§ Exercise details
Without the pictures, write out all the lines below exactly as they appear.

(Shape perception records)
________________

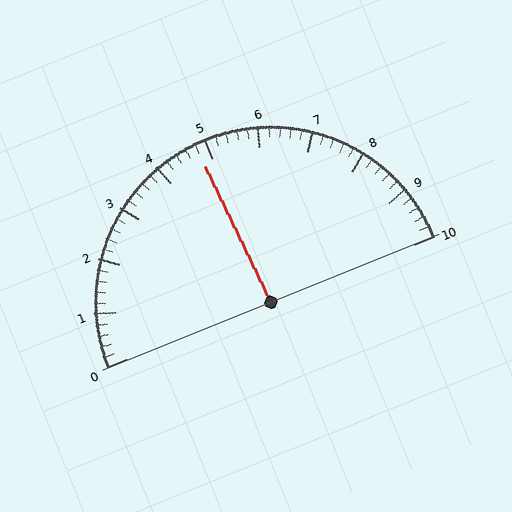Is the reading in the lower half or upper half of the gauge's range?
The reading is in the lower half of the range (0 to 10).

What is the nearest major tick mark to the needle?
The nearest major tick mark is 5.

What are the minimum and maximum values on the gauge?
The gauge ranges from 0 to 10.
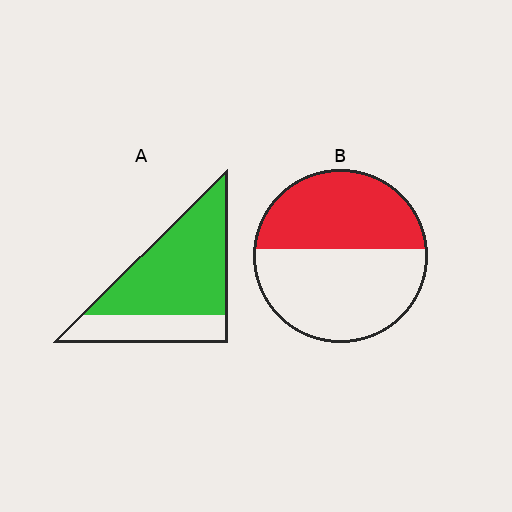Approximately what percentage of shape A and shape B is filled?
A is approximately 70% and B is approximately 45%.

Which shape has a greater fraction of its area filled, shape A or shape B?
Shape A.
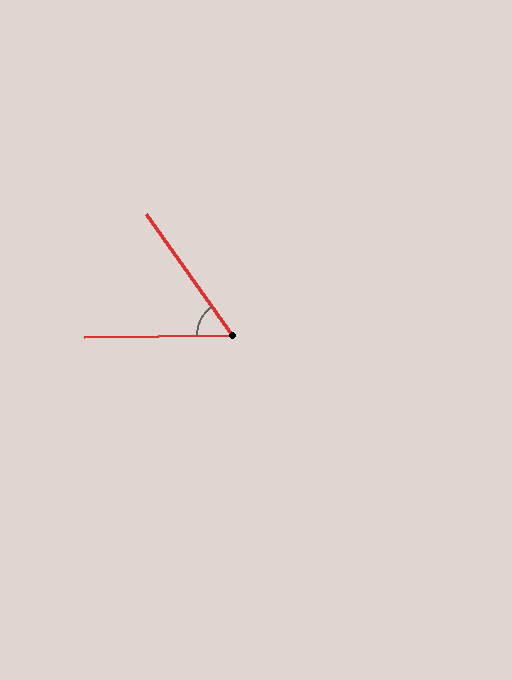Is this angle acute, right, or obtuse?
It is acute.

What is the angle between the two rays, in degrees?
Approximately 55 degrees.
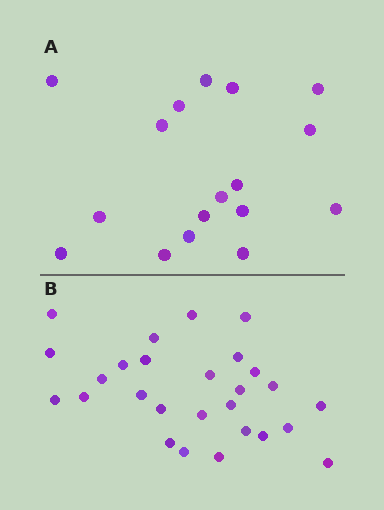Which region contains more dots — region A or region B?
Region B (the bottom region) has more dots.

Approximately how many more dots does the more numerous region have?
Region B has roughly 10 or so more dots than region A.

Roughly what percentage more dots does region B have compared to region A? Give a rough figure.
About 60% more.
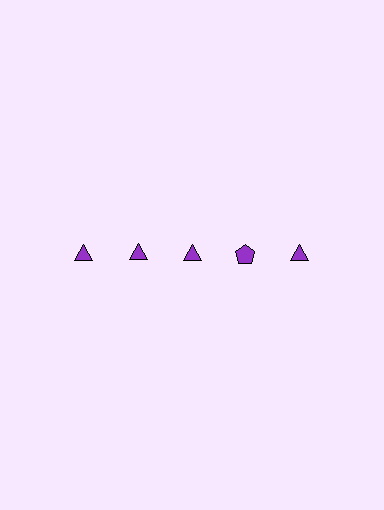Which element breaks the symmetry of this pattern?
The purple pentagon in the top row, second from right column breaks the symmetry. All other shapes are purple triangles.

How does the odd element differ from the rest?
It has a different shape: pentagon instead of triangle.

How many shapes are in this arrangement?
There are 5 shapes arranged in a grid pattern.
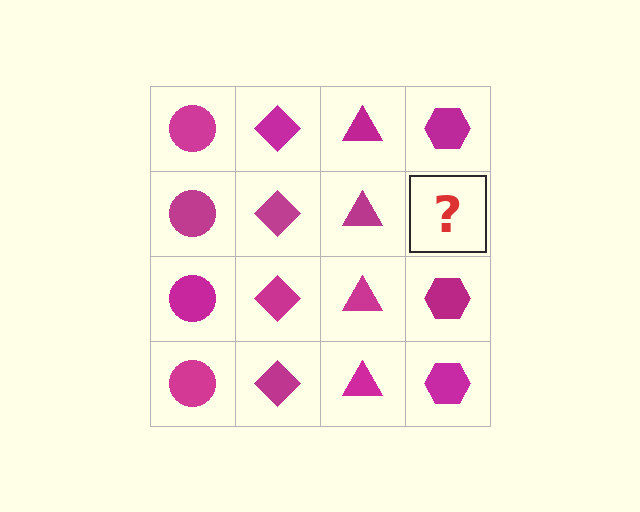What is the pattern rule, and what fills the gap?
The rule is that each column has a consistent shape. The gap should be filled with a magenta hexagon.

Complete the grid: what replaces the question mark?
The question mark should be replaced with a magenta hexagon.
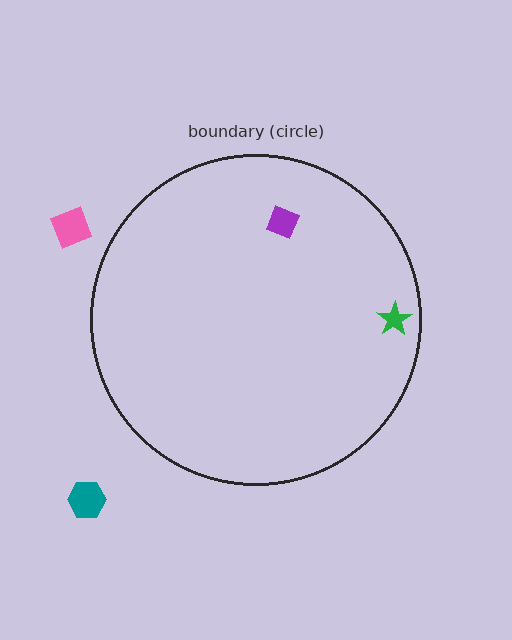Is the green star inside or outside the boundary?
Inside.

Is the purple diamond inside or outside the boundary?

________________

§ Output of the exercise
Is the reading in the lower half or upper half of the gauge's range?
The reading is in the lower half of the range (0 to 10).

What is the nearest major tick mark to the needle?
The nearest major tick mark is 5.

What are the minimum and maximum values on the gauge?
The gauge ranges from 0 to 10.
Approximately what percentage of shape A and shape B is filled?
A is approximately 70% and B is approximately 45%.

Which shape has a greater fraction of its area filled, shape A or shape B?
Shape A.
Is this angle acute, right, or obtuse?
It is acute.

What is the angle between the two rays, in degrees?
Approximately 55 degrees.
Which region contains more dots — region A or region B?
Region B (the bottom region) has more dots.

Approximately how many more dots does the more numerous region have?
Region B has roughly 10 or so more dots than region A.

Roughly what percentage more dots does region B have compared to region A? Give a rough figure.
About 60% more.
Which element breaks the symmetry of this pattern?
The purple pentagon in the top row, second from right column breaks the symmetry. All other shapes are purple triangles.

How does the odd element differ from the rest?
It has a different shape: pentagon instead of triangle.

How many shapes are in this arrangement?
There are 5 shapes arranged in a grid pattern.
What is the pattern rule, and what fills the gap?
The rule is that each column has a consistent shape. The gap should be filled with a magenta hexagon.

Complete the grid: what replaces the question mark?
The question mark should be replaced with a magenta hexagon.
Is the green star inside or outside the boundary?
Inside.

Is the purple diamond inside or outside the boundary?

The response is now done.